* Start *
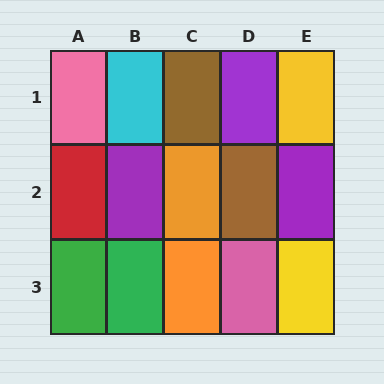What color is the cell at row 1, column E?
Yellow.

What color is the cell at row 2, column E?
Purple.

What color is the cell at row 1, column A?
Pink.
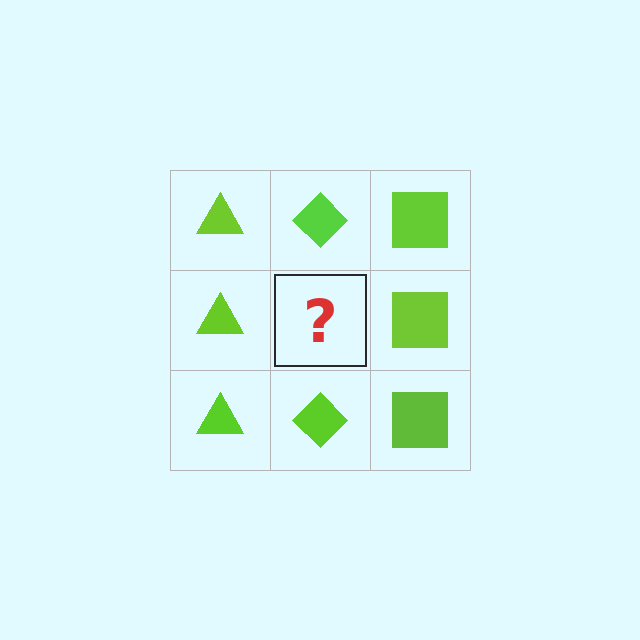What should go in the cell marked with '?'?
The missing cell should contain a lime diamond.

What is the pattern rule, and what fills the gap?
The rule is that each column has a consistent shape. The gap should be filled with a lime diamond.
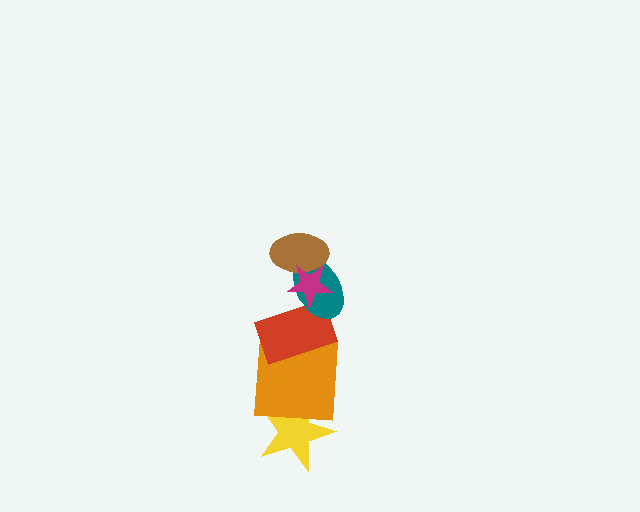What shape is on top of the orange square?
The red rectangle is on top of the orange square.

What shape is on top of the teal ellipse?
The brown ellipse is on top of the teal ellipse.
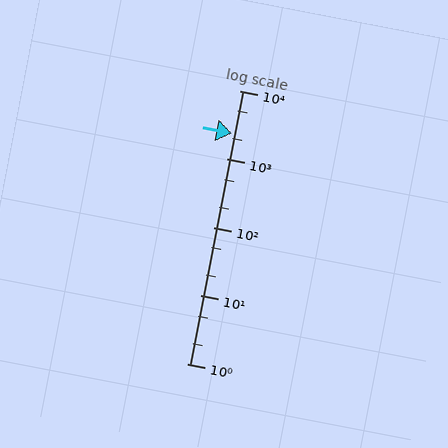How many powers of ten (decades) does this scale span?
The scale spans 4 decades, from 1 to 10000.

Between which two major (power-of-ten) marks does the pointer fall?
The pointer is between 1000 and 10000.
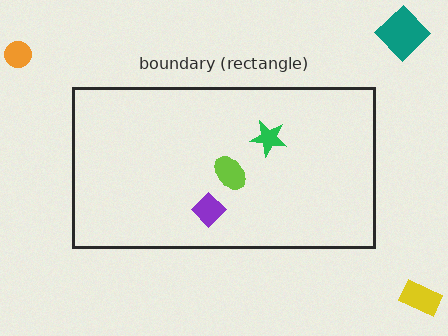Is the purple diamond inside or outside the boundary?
Inside.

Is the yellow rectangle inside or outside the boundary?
Outside.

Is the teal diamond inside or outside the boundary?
Outside.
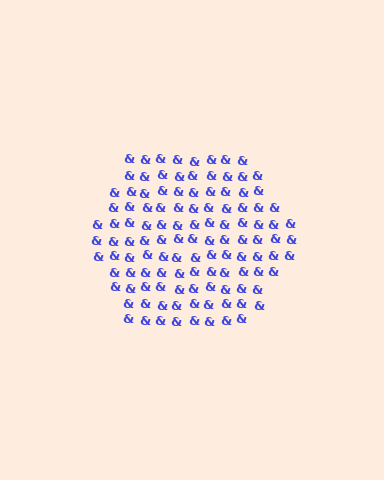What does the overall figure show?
The overall figure shows a hexagon.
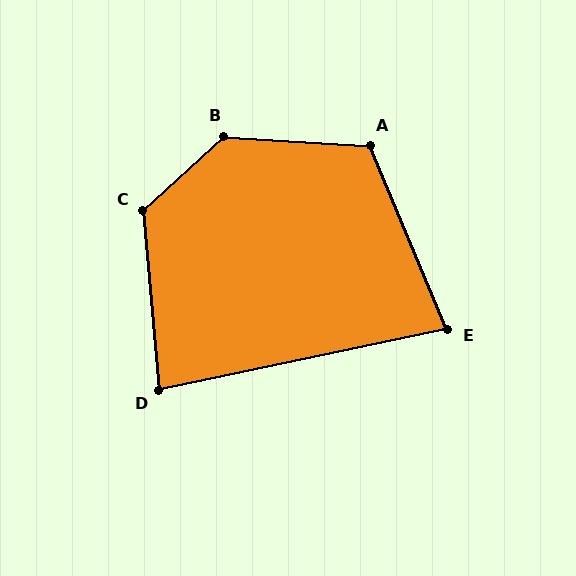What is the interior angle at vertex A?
Approximately 116 degrees (obtuse).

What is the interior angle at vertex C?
Approximately 127 degrees (obtuse).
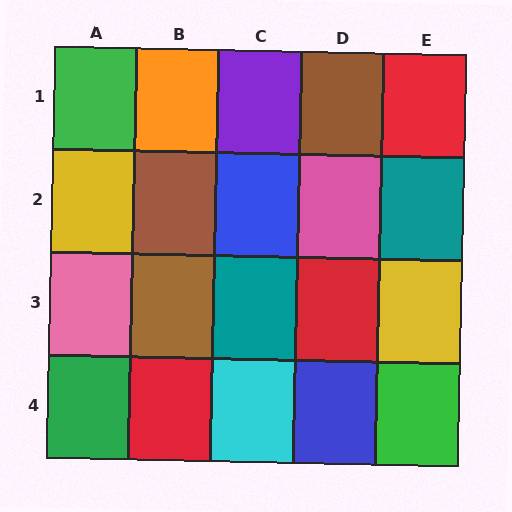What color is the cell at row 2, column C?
Blue.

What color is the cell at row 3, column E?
Yellow.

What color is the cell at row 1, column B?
Orange.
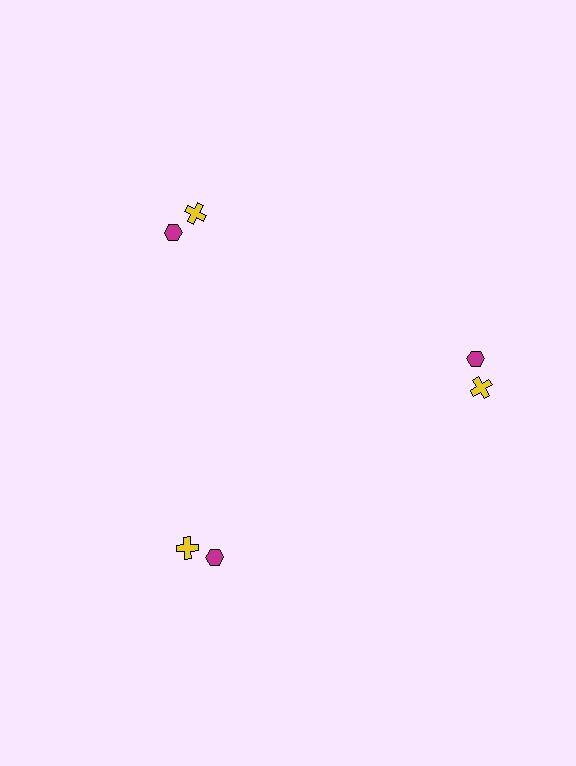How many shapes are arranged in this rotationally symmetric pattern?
There are 6 shapes, arranged in 3 groups of 2.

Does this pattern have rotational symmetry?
Yes, this pattern has 3-fold rotational symmetry. It looks the same after rotating 120 degrees around the center.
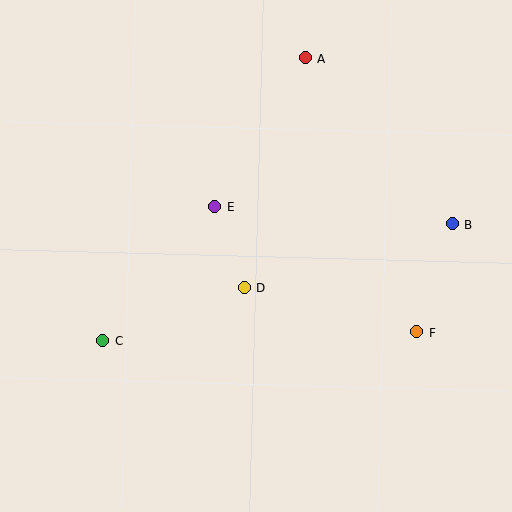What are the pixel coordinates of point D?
Point D is at (244, 288).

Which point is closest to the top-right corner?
Point A is closest to the top-right corner.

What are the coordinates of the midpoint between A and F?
The midpoint between A and F is at (361, 195).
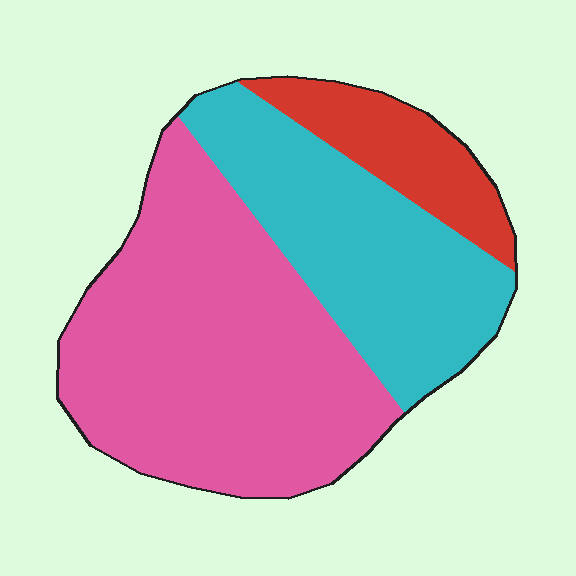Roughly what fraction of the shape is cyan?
Cyan covers about 35% of the shape.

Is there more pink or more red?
Pink.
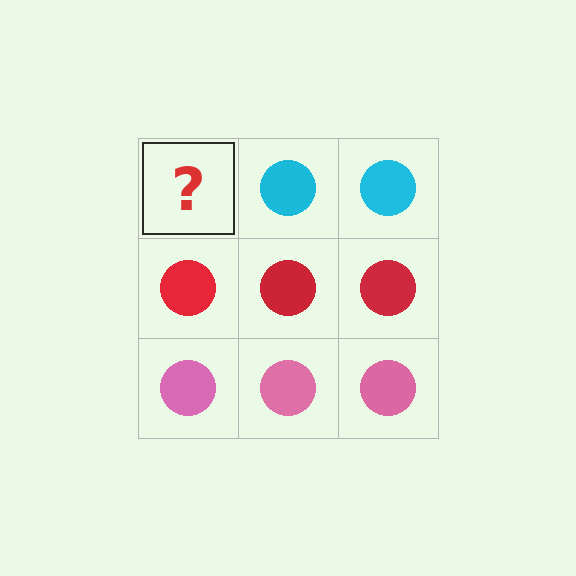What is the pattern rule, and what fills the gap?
The rule is that each row has a consistent color. The gap should be filled with a cyan circle.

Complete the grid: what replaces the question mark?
The question mark should be replaced with a cyan circle.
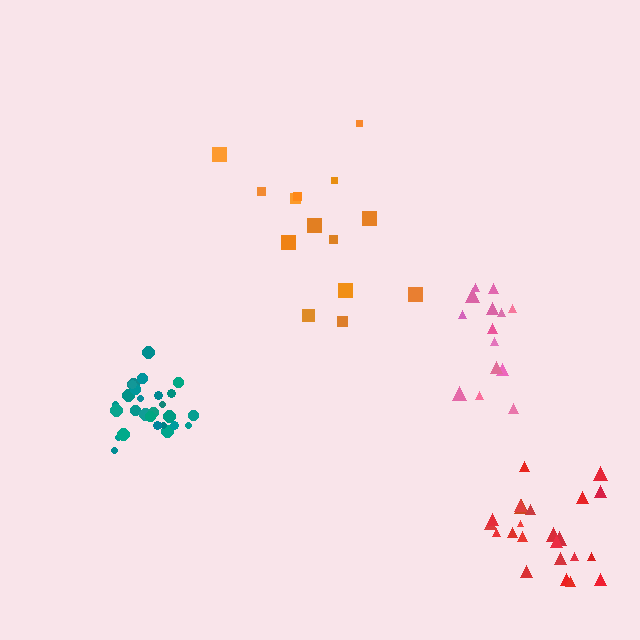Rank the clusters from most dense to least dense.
teal, red, pink, orange.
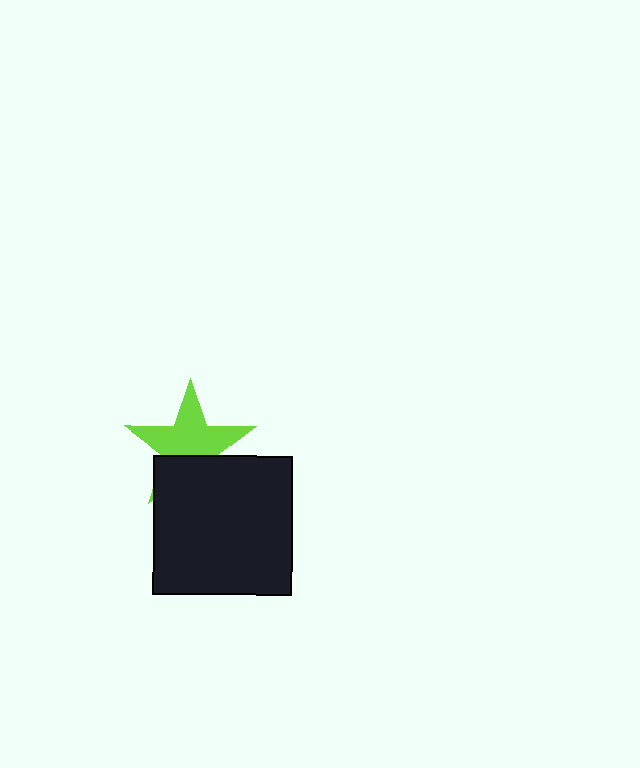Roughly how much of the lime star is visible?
About half of it is visible (roughly 62%).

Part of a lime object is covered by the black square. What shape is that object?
It is a star.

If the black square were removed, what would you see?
You would see the complete lime star.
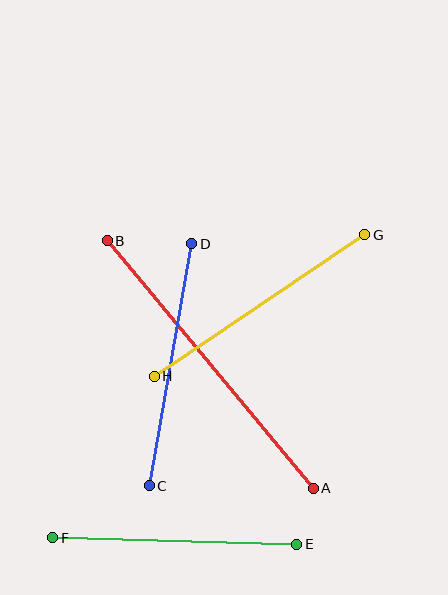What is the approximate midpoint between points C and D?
The midpoint is at approximately (170, 365) pixels.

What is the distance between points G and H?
The distance is approximately 254 pixels.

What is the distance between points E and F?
The distance is approximately 244 pixels.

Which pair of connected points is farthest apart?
Points A and B are farthest apart.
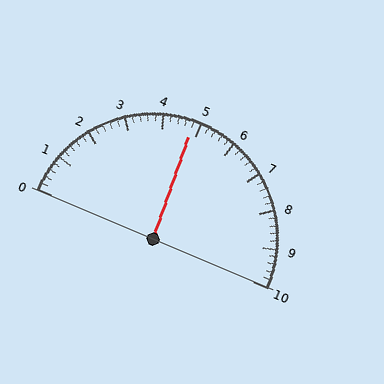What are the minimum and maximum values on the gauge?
The gauge ranges from 0 to 10.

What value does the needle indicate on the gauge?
The needle indicates approximately 4.8.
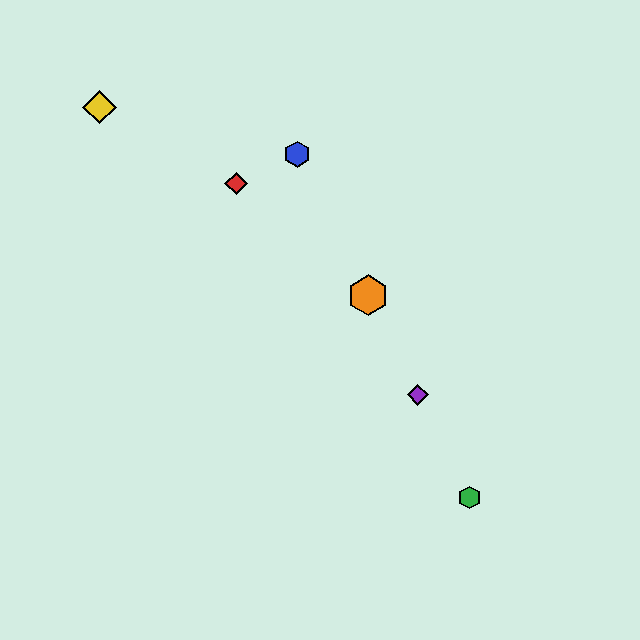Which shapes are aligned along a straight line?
* End *
> [Written instruction]: The records above need to be restated word for word, with the pictures left out.

> [Answer to this task]:
What color is the cell at row 1, column E?
Yellow.

What color is the cell at row 2, column E?
Purple.

What color is the cell at row 1, column A?
Pink.
What should go in the cell marked with '?'?
The missing cell should contain a lime diamond.

What is the pattern rule, and what fills the gap?
The rule is that each column has a consistent shape. The gap should be filled with a lime diamond.
What shape is on top of the orange square?
The red rectangle is on top of the orange square.

What shape is on top of the teal ellipse?
The brown ellipse is on top of the teal ellipse.
How many powers of ten (decades) does this scale span?
The scale spans 4 decades, from 1 to 10000.

Between which two major (power-of-ten) marks does the pointer fall?
The pointer is between 1000 and 10000.
Is the purple diamond inside or outside the boundary?
Inside.

Is the yellow rectangle inside or outside the boundary?
Outside.

Is the teal diamond inside or outside the boundary?
Outside.
What does the overall figure show?
The overall figure shows a hexagon.
What is the interior angle at vertex A?
Approximately 116 degrees (obtuse).

What is the interior angle at vertex C?
Approximately 127 degrees (obtuse).
What color is the cell at row 2, column C?
Blue.

What color is the cell at row 3, column E?
Yellow.

What color is the cell at row 1, column B?
Orange.
How many shapes are arranged in this rotationally symmetric pattern?
There are 6 shapes, arranged in 3 groups of 2.

Does this pattern have rotational symmetry?
Yes, this pattern has 3-fold rotational symmetry. It looks the same after rotating 120 degrees around the center.
What are the pixel coordinates of point D?
Point D is at (244, 288).

Which point is closest to the top-right corner?
Point A is closest to the top-right corner.

What are the coordinates of the midpoint between A and F?
The midpoint between A and F is at (361, 195).
Roughly what fraction of the shape is cyan?
Cyan covers about 35% of the shape.

Is there more pink or more red?
Pink.
What is the pattern rule, and what fills the gap?
The rule is that each row has a consistent color. The gap should be filled with a cyan circle.

Complete the grid: what replaces the question mark?
The question mark should be replaced with a cyan circle.
Rank the clusters from most dense to least dense.
teal, red, pink, orange.
Roughly how much of the lime star is visible?
About half of it is visible (roughly 62%).

Part of a lime object is covered by the black square. What shape is that object?
It is a star.

If the black square were removed, what would you see?
You would see the complete lime star.
What is the approximate midpoint between points C and D?
The midpoint is at approximately (170, 365) pixels.

What is the distance between points G and H?
The distance is approximately 254 pixels.

What is the distance between points E and F?
The distance is approximately 244 pixels.

Which pair of connected points is farthest apart?
Points A and B are farthest apart.
What are the minimum and maximum values on the gauge?
The gauge ranges from 0 to 10.

What value does the needle indicate on the gauge?
The needle indicates approximately 4.8.
Which shapes are aligned along a straight line?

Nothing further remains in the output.